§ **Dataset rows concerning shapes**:
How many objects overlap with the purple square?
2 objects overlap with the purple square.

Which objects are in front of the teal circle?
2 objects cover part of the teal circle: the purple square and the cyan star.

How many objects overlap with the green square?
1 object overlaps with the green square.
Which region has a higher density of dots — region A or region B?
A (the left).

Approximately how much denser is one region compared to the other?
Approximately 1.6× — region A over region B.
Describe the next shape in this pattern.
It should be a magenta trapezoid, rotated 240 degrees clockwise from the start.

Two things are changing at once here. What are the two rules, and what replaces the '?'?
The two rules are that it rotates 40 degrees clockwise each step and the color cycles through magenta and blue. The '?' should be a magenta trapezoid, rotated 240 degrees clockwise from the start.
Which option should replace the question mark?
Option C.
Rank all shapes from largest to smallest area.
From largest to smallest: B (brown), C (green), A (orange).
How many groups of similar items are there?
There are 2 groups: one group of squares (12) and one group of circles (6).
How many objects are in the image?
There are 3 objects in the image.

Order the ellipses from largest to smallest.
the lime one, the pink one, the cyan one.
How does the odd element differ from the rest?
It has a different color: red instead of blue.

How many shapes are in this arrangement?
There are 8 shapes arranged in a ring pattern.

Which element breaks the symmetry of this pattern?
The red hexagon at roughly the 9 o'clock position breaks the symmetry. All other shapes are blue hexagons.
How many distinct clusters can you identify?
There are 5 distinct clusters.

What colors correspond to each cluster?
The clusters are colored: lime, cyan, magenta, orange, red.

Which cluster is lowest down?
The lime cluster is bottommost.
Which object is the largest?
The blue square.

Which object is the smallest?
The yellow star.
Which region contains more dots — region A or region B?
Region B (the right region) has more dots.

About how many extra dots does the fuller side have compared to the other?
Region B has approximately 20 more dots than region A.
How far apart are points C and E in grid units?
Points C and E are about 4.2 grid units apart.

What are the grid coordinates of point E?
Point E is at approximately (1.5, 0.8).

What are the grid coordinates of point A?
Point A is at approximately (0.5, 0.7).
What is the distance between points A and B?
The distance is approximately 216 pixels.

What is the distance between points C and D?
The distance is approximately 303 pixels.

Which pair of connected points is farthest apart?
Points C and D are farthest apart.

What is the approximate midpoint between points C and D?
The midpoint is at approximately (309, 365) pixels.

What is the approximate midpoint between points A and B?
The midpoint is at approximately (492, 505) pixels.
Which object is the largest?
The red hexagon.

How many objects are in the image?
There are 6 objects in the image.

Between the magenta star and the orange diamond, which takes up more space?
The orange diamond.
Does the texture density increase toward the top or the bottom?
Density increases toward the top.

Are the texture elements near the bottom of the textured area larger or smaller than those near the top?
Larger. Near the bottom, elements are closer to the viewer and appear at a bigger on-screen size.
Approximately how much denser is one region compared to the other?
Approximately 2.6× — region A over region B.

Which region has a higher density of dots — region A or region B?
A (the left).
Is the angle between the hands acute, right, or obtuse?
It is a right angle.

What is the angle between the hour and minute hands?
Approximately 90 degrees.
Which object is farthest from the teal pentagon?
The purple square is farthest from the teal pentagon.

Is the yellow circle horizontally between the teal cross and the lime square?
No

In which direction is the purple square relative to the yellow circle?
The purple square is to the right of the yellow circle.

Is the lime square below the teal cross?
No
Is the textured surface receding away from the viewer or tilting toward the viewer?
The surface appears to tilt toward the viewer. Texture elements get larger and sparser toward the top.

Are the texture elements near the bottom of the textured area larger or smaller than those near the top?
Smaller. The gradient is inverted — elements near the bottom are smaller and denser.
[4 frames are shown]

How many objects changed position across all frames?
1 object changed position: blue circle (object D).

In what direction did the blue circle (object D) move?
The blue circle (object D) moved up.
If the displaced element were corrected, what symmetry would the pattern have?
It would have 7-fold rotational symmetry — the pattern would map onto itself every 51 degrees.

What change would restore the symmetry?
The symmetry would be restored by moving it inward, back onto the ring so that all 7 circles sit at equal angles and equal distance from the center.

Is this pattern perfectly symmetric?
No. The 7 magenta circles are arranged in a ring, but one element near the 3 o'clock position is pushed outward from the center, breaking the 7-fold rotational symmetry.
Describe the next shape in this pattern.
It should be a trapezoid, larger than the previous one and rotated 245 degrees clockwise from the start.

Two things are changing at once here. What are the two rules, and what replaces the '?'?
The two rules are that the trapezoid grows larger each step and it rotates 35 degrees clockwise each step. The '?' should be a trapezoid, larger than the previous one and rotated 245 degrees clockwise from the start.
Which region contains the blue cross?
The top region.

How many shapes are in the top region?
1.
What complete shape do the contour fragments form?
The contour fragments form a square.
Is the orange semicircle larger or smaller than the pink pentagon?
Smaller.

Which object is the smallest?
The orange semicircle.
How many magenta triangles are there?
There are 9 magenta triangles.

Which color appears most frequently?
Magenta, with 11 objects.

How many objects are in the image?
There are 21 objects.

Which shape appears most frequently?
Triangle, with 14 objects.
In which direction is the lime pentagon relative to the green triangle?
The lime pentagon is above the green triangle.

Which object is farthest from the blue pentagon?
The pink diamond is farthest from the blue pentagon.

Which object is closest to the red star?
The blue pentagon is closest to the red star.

§ **WHAT TO DO**:
Repeat the records above exactly as they appear.

§ **ANSWER BELOW**:
How many objects overlap with the purple square?
2 objects overlap with the purple square.

Which objects are in front of the teal circle?
2 objects cover part of the teal circle: the purple square and the cyan star.

How many objects overlap with the green square?
1 object overlaps with the green square.
Which region has a higher density of dots — region A or region B?
A (the left).

Approximately how much denser is one region compared to the other?
Approximately 1.6× — region A over region B.
Describe the next shape in this pattern.
It should be a magenta trapezoid, rotated 240 degrees clockwise from the start.

Two things are changing at once here. What are the two rules, and what replaces the '?'?
The two rules are that it rotates 40 degrees clockwise each step and the color cycles through magenta and blue. The '?' should be a magenta trapezoid, rotated 240 degrees clockwise from the start.
Which option should replace the question mark?
Option C.
Rank all shapes from largest to smallest area.
From largest to smallest: B (brown), C (green), A (orange).
How many groups of similar items are there?
There are 2 groups: one group of squares (12) and one group of circles (6).
How many objects are in the image?
There are 3 objects in the image.

Order the ellipses from largest to smallest.
the lime one, the pink one, the cyan one.
How does the odd element differ from the rest?
It has a different color: red instead of blue.

How many shapes are in this arrangement?
There are 8 shapes arranged in a ring pattern.

Which element breaks the symmetry of this pattern?
The red hexagon at roughly the 9 o'clock position breaks the symmetry. All other shapes are blue hexagons.
How many distinct clusters can you identify?
There are 5 distinct clusters.

What colors correspond to each cluster?
The clusters are colored: lime, cyan, magenta, orange, red.

Which cluster is lowest down?
The lime cluster is bottommost.
Which object is the largest?
The blue square.

Which object is the smallest?
The yellow star.
Which region contains more dots — region A or region B?
Region B (the right region) has more dots.

About how many extra dots does the fuller side have compared to the other?
Region B has approximately 20 more dots than region A.
How far apart are points C and E in grid units?
Points C and E are about 4.2 grid units apart.

What are the grid coordinates of point E?
Point E is at approximately (1.5, 0.8).

What are the grid coordinates of point A?
Point A is at approximately (0.5, 0.7).
What is the distance between points A and B?
The distance is approximately 216 pixels.

What is the distance between points C and D?
The distance is approximately 303 pixels.

Which pair of connected points is farthest apart?
Points C and D are farthest apart.

What is the approximate midpoint between points C and D?
The midpoint is at approximately (309, 365) pixels.

What is the approximate midpoint between points A and B?
The midpoint is at approximately (492, 505) pixels.
Which object is the largest?
The red hexagon.

How many objects are in the image?
There are 6 objects in the image.

Between the magenta star and the orange diamond, which takes up more space?
The orange diamond.
Does the texture density increase toward the top or the bottom?
Density increases toward the top.

Are the texture elements near the bottom of the textured area larger or smaller than those near the top?
Larger. Near the bottom, elements are closer to the viewer and appear at a bigger on-screen size.
Approximately how much denser is one region compared to the other?
Approximately 2.6× — region A over region B.

Which region has a higher density of dots — region A or region B?
A (the left).
Is the angle between the hands acute, right, or obtuse?
It is a right angle.

What is the angle between the hour and minute hands?
Approximately 90 degrees.
Which object is farthest from the teal pentagon?
The purple square is farthest from the teal pentagon.

Is the yellow circle horizontally between the teal cross and the lime square?
No

In which direction is the purple square relative to the yellow circle?
The purple square is to the right of the yellow circle.

Is the lime square below the teal cross?
No
Is the textured surface receding away from the viewer or tilting toward the viewer?
The surface appears to tilt toward the viewer. Texture elements get larger and sparser toward the top.

Are the texture elements near the bottom of the textured area larger or smaller than those near the top?
Smaller. The gradient is inverted — elements near the bottom are smaller and denser.
[4 frames are shown]

How many objects changed position across all frames?
1 object changed position: blue circle (object D).

In what direction did the blue circle (object D) move?
The blue circle (object D) moved up.
If the displaced element were corrected, what symmetry would the pattern have?
It would have 7-fold rotational symmetry — the pattern would map onto itself every 51 degrees.

What change would restore the symmetry?
The symmetry would be restored by moving it inward, back onto the ring so that all 7 circles sit at equal angles and equal distance from the center.

Is this pattern perfectly symmetric?
No. The 7 magenta circles are arranged in a ring, but one element near the 3 o'clock position is pushed outward from the center, breaking the 7-fold rotational symmetry.
Describe the next shape in this pattern.
It should be a trapezoid, larger than the previous one and rotated 245 degrees clockwise from the start.

Two things are changing at once here. What are the two rules, and what replaces the '?'?
The two rules are that the trapezoid grows larger each step and it rotates 35 degrees clockwise each step. The '?' should be a trapezoid, larger than the previous one and rotated 245 degrees clockwise from the start.
Which region contains the blue cross?
The top region.

How many shapes are in the top region?
1.
What complete shape do the contour fragments form?
The contour fragments form a square.
Is the orange semicircle larger or smaller than the pink pentagon?
Smaller.

Which object is the smallest?
The orange semicircle.
How many magenta triangles are there?
There are 9 magenta triangles.

Which color appears most frequently?
Magenta, with 11 objects.

How many objects are in the image?
There are 21 objects.

Which shape appears most frequently?
Triangle, with 14 objects.
In which direction is the lime pentagon relative to the green triangle?
The lime pentagon is above the green triangle.

Which object is farthest from the blue pentagon?
The pink diamond is farthest from the blue pentagon.

Which object is closest to the red star?
The blue pentagon is closest to the red star.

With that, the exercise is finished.